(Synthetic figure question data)
================

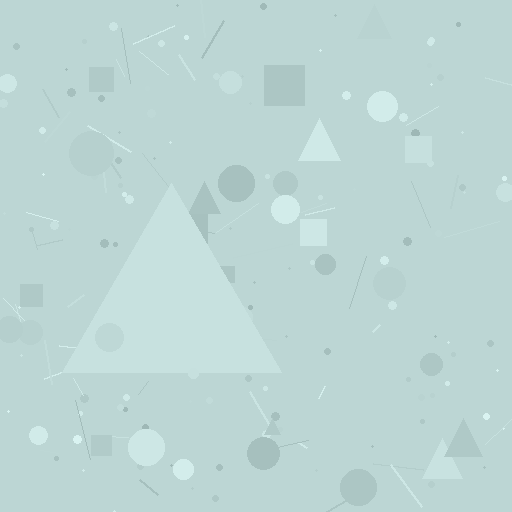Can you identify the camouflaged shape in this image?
The camouflaged shape is a triangle.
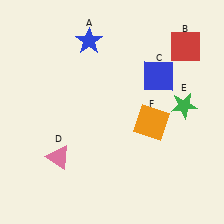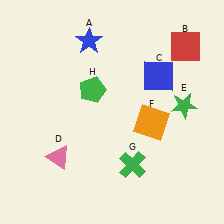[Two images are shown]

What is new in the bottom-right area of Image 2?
A green cross (G) was added in the bottom-right area of Image 2.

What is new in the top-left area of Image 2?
A green pentagon (H) was added in the top-left area of Image 2.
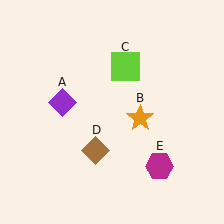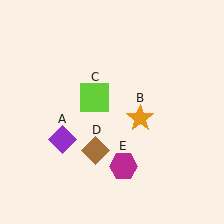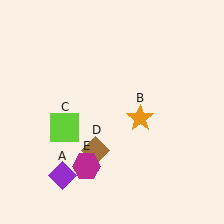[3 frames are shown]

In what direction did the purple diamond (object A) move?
The purple diamond (object A) moved down.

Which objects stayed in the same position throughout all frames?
Orange star (object B) and brown diamond (object D) remained stationary.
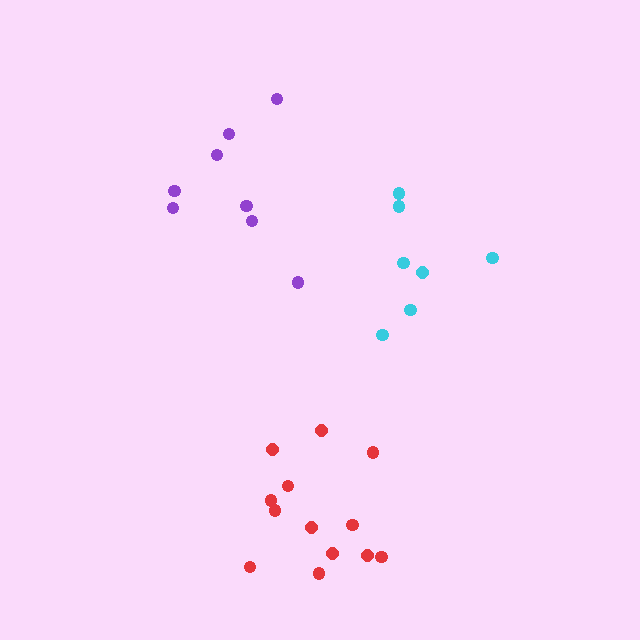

================

- [Goal]:
Without the pictures, print the records in full, exactly as they appear.

- [Written response]:
Can you identify the camouflaged shape in this image?
The camouflaged shape is a triangle.
[Two images are shown]

What is new in the bottom-right area of Image 2?
A green cross (G) was added in the bottom-right area of Image 2.

What is new in the top-left area of Image 2?
A green pentagon (H) was added in the top-left area of Image 2.
[3 frames are shown]

In what direction did the purple diamond (object A) move?
The purple diamond (object A) moved down.

Which objects stayed in the same position throughout all frames?
Orange star (object B) and brown diamond (object D) remained stationary.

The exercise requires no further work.